[Dataset rows]

━━━━━━━━━━━━━━━━━━━━

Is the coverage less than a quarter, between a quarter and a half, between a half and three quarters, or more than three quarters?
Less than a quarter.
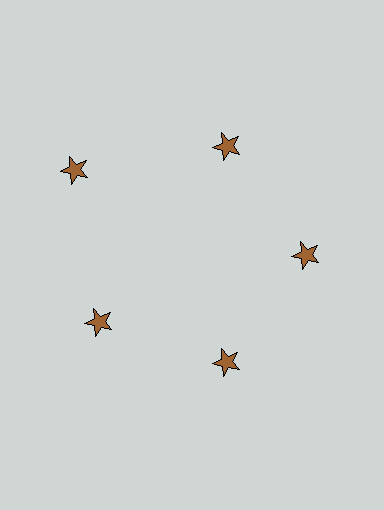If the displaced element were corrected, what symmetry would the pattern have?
It would have 5-fold rotational symmetry — the pattern would map onto itself every 72 degrees.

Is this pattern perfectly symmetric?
No. The 5 brown stars are arranged in a ring, but one element near the 10 o'clock position is pushed outward from the center, breaking the 5-fold rotational symmetry.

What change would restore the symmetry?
The symmetry would be restored by moving it inward, back onto the ring so that all 5 stars sit at equal angles and equal distance from the center.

━━━━━━━━━━━━━━━━━━━━

**THE EXERCISE:** Verbatim reproduction of every record is required; images are left out.

**WORKED ANSWER:**
Is the coverage less than a quarter, between a quarter and a half, between a half and three quarters, or more than three quarters?
Less than a quarter.
If the displaced element were corrected, what symmetry would the pattern have?
It would have 5-fold rotational symmetry — the pattern would map onto itself every 72 degrees.

Is this pattern perfectly symmetric?
No. The 5 brown stars are arranged in a ring, but one element near the 10 o'clock position is pushed outward from the center, breaking the 5-fold rotational symmetry.

What change would restore the symmetry?
The symmetry would be restored by moving it inward, back onto the ring so that all 5 stars sit at equal angles and equal distance from the center.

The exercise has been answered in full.